* **Stored dataset items**
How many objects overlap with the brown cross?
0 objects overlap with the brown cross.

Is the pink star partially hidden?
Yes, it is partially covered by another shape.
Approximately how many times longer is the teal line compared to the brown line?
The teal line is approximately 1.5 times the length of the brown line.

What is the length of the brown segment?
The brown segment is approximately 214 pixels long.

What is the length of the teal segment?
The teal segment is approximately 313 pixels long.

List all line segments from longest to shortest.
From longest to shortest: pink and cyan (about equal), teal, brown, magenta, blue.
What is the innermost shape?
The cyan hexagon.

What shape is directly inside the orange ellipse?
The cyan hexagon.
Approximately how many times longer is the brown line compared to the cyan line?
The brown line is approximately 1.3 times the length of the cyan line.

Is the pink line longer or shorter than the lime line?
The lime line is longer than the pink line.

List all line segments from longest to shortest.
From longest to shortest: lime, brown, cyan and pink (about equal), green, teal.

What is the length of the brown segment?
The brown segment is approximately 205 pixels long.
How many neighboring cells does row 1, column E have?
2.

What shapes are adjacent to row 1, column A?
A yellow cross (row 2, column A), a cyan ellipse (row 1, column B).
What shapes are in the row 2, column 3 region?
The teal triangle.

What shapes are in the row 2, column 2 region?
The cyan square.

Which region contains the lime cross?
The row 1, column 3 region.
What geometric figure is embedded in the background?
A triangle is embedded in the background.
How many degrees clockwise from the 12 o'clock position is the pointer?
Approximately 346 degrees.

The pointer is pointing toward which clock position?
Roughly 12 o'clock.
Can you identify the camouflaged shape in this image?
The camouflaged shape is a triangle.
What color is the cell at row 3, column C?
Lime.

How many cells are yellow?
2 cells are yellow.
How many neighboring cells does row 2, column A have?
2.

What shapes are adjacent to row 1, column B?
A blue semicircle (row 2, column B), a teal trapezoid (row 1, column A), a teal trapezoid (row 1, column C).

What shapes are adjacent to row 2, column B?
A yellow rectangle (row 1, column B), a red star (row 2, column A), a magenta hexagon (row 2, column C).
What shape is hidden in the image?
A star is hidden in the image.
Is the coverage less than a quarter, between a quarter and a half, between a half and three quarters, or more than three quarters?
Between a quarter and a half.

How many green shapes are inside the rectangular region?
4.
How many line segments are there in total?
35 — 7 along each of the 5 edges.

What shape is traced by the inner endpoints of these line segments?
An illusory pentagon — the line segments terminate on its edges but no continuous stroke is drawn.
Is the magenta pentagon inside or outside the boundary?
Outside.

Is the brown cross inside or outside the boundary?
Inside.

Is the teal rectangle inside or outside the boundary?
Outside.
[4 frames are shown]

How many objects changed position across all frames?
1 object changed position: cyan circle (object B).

* **TASK BRIEF**
Each line of the records above should be copied exactly.

* **SOLUTION FOR THIS TASK**
How many objects overlap with the brown cross?
0 objects overlap with the brown cross.

Is the pink star partially hidden?
Yes, it is partially covered by another shape.
Approximately how many times longer is the teal line compared to the brown line?
The teal line is approximately 1.5 times the length of the brown line.

What is the length of the brown segment?
The brown segment is approximately 214 pixels long.

What is the length of the teal segment?
The teal segment is approximately 313 pixels long.

List all line segments from longest to shortest.
From longest to shortest: pink and cyan (about equal), teal, brown, magenta, blue.
What is the innermost shape?
The cyan hexagon.

What shape is directly inside the orange ellipse?
The cyan hexagon.
Approximately how many times longer is the brown line compared to the cyan line?
The brown line is approximately 1.3 times the length of the cyan line.

Is the pink line longer or shorter than the lime line?
The lime line is longer than the pink line.

List all line segments from longest to shortest.
From longest to shortest: lime, brown, cyan and pink (about equal), green, teal.

What is the length of the brown segment?
The brown segment is approximately 205 pixels long.
How many neighboring cells does row 1, column E have?
2.

What shapes are adjacent to row 1, column A?
A yellow cross (row 2, column A), a cyan ellipse (row 1, column B).
What shapes are in the row 2, column 3 region?
The teal triangle.

What shapes are in the row 2, column 2 region?
The cyan square.

Which region contains the lime cross?
The row 1, column 3 region.
What geometric figure is embedded in the background?
A triangle is embedded in the background.
How many degrees clockwise from the 12 o'clock position is the pointer?
Approximately 346 degrees.

The pointer is pointing toward which clock position?
Roughly 12 o'clock.
Can you identify the camouflaged shape in this image?
The camouflaged shape is a triangle.
What color is the cell at row 3, column C?
Lime.

How many cells are yellow?
2 cells are yellow.
How many neighboring cells does row 2, column A have?
2.

What shapes are adjacent to row 1, column B?
A blue semicircle (row 2, column B), a teal trapezoid (row 1, column A), a teal trapezoid (row 1, column C).

What shapes are adjacent to row 2, column B?
A yellow rectangle (row 1, column B), a red star (row 2, column A), a magenta hexagon (row 2, column C).
What shape is hidden in the image?
A star is hidden in the image.
Is the coverage less than a quarter, between a quarter and a half, between a half and three quarters, or more than three quarters?
Between a quarter and a half.

How many green shapes are inside the rectangular region?
4.
How many line segments are there in total?
35 — 7 along each of the 5 edges.

What shape is traced by the inner endpoints of these line segments?
An illusory pentagon — the line segments terminate on its edges but no continuous stroke is drawn.
Is the magenta pentagon inside or outside the boundary?
Outside.

Is the brown cross inside or outside the boundary?
Inside.

Is the teal rectangle inside or outside the boundary?
Outside.
[4 frames are shown]

How many objects changed position across all frames?
1 object changed position: cyan circle (object B).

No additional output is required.